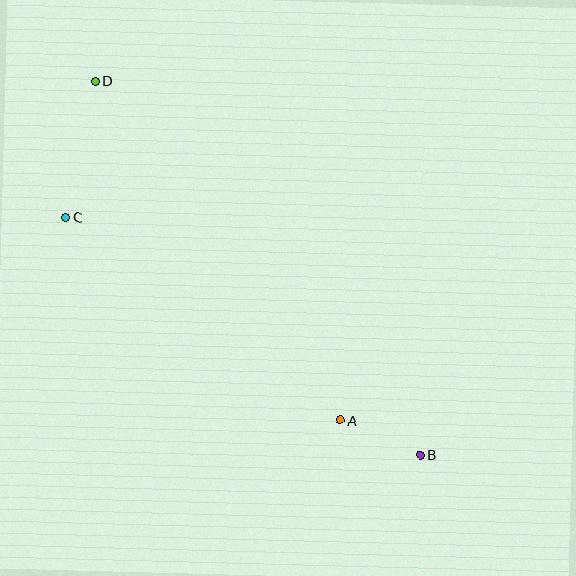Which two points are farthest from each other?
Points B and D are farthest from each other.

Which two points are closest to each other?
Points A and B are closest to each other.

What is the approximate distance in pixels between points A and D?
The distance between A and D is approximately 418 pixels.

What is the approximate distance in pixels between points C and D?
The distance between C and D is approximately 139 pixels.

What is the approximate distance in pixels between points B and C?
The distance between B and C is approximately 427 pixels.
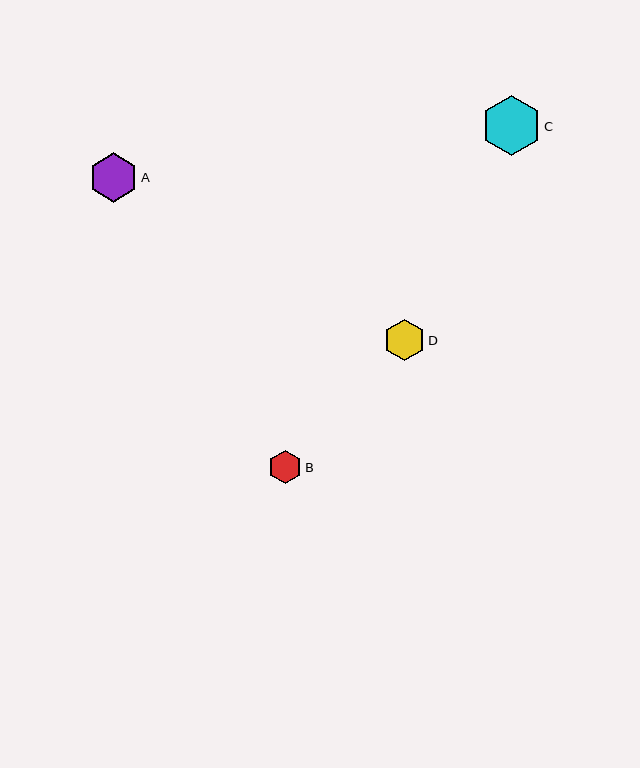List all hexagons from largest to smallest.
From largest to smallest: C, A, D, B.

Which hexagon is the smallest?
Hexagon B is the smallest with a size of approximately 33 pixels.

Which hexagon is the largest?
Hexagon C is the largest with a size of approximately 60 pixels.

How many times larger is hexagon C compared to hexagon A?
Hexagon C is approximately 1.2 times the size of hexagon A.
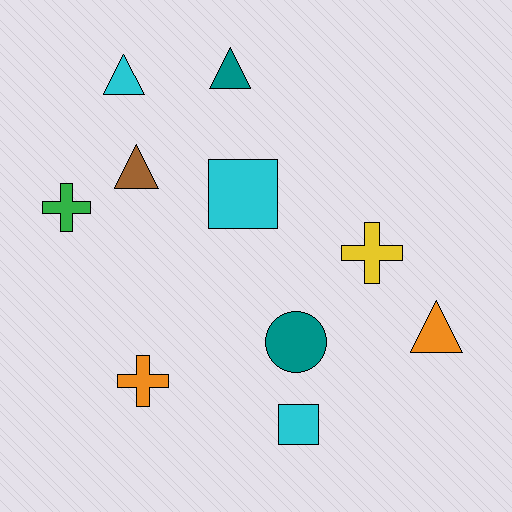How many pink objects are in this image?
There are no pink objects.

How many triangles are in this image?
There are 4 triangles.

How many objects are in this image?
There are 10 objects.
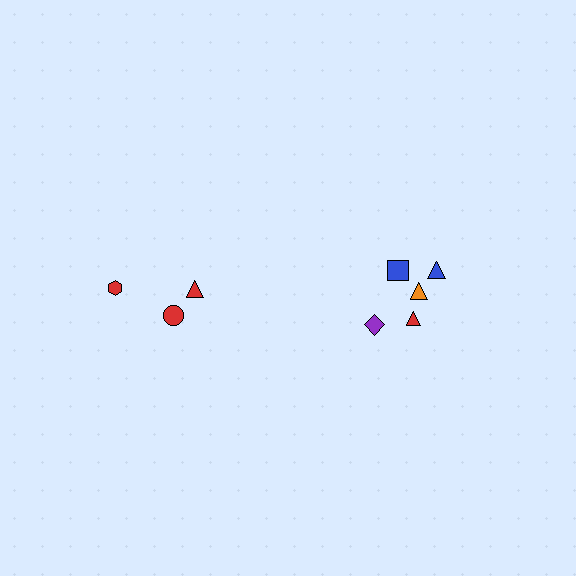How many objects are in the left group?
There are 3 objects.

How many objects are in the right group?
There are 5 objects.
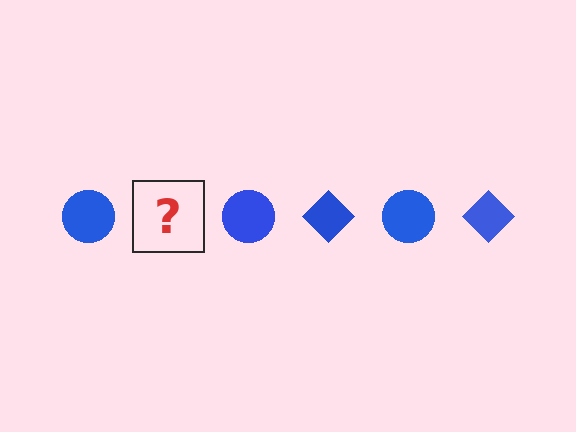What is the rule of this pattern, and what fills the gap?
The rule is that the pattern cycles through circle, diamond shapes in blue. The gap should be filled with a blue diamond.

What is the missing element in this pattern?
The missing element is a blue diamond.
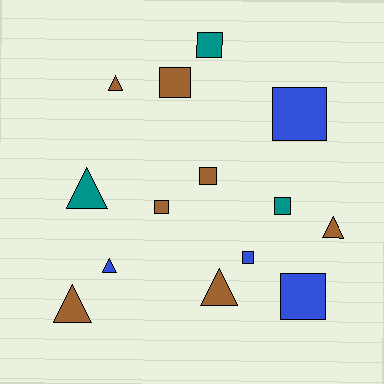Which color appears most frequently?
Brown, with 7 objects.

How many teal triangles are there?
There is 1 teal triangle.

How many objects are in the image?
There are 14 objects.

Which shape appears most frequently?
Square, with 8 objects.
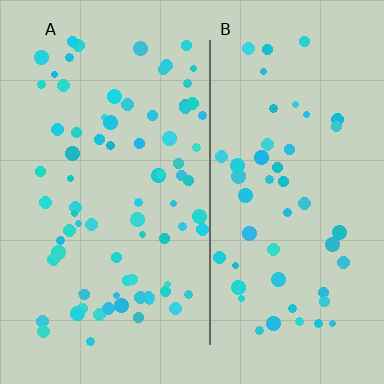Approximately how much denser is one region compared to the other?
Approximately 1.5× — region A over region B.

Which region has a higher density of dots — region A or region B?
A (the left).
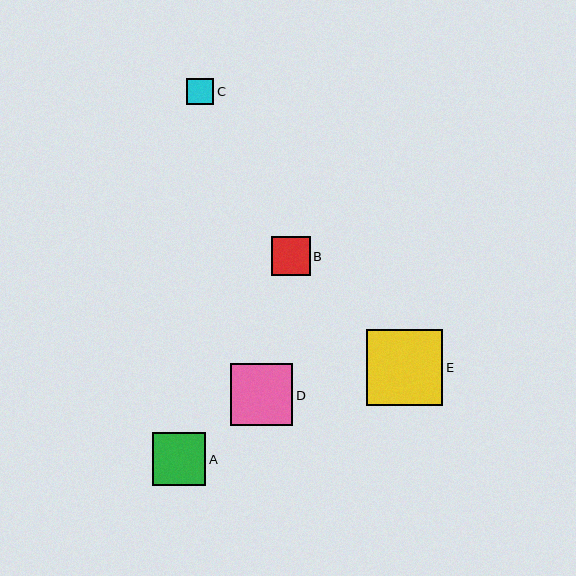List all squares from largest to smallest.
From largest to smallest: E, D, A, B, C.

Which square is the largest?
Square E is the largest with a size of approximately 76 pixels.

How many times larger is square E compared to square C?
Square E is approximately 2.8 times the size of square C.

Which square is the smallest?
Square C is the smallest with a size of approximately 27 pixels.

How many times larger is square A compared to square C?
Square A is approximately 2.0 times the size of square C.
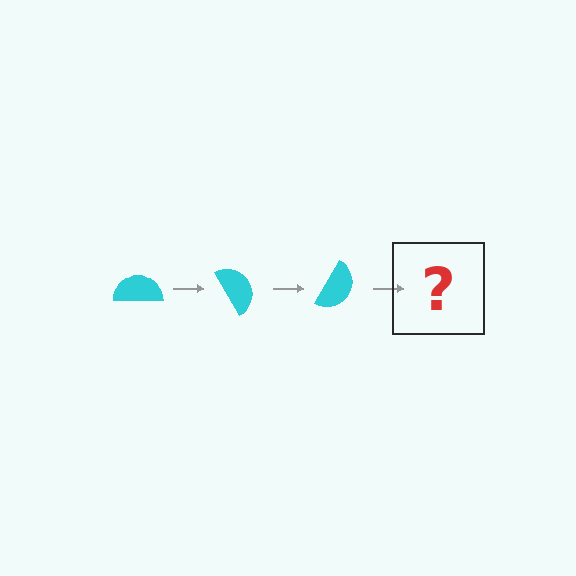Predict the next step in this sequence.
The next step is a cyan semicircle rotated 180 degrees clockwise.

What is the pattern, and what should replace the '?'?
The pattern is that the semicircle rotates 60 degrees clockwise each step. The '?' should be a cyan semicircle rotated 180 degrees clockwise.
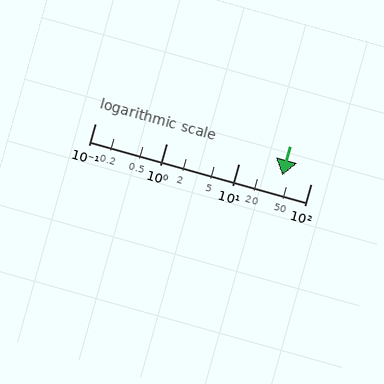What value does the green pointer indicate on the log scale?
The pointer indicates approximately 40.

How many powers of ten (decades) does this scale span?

┄┄┄┄┄┄┄┄┄┄┄┄┄┄┄┄┄┄┄┄

- **Task requirements**: Take the records above and transcribe them exactly, dropping every picture.

- **Answer to the problem**:
Which two points are farthest from each other?
Points B and D are farthest from each other.

Which two points are closest to each other?
Points A and B are closest to each other.

What is the approximate distance in pixels between points A and D?
The distance between A and D is approximately 418 pixels.

What is the approximate distance in pixels between points C and D?
The distance between C and D is approximately 139 pixels.

What is the approximate distance in pixels between points B and C?
The distance between B and C is approximately 427 pixels.
List all hexagons from largest to smallest.
From largest to smallest: C, A, D, B.

Which hexagon is the smallest?
Hexagon B is the smallest with a size of approximately 33 pixels.

Which hexagon is the largest?
Hexagon C is the largest with a size of approximately 60 pixels.

How many times larger is hexagon C compared to hexagon A?
Hexagon C is approximately 1.2 times the size of hexagon A.
How many pink objects are in this image?
There are no pink objects.

How many triangles are in this image?
There are 4 triangles.

How many objects are in this image?
There are 10 objects.
How many objects are in the left group?
There are 3 objects.

How many objects are in the right group?
There are 5 objects.
What is the rule of this pattern, and what fills the gap?
The rule is that the pattern cycles through circle, diamond shapes in blue. The gap should be filled with a blue diamond.

What is the missing element in this pattern?
The missing element is a blue diamond.
Which color appears most frequently?
Brown, with 7 objects.

How many teal triangles are there?
There is 1 teal triangle.

How many objects are in the image?
There are 14 objects.

Which shape appears most frequently?
Square, with 8 objects.
Approximately how much denser is one region compared to the other?
Approximately 1.5× — region A over region B.

Which region has a higher density of dots — region A or region B?
A (the left).
List all squares from largest to smallest.
From largest to smallest: E, D, A, B, C.

Which square is the largest?
Square E is the largest with a size of approximately 76 pixels.

How many times larger is square E compared to square C?
Square E is approximately 2.8 times the size of square C.

Which square is the smallest?
Square C is the smallest with a size of approximately 27 pixels.

How many times larger is square A compared to square C?
Square A is approximately 2.0 times the size of square C.
Predict the next step in this sequence.
The next step is a cyan semicircle rotated 180 degrees clockwise.

What is the pattern, and what should replace the '?'?
The pattern is that the semicircle rotates 60 degrees clockwise each step. The '?' should be a cyan semicircle rotated 180 degrees clockwise.
What value does the green pointer indicate on the log scale?
The pointer indicates approximately 40.

How many powers of ten (decades) does this scale span?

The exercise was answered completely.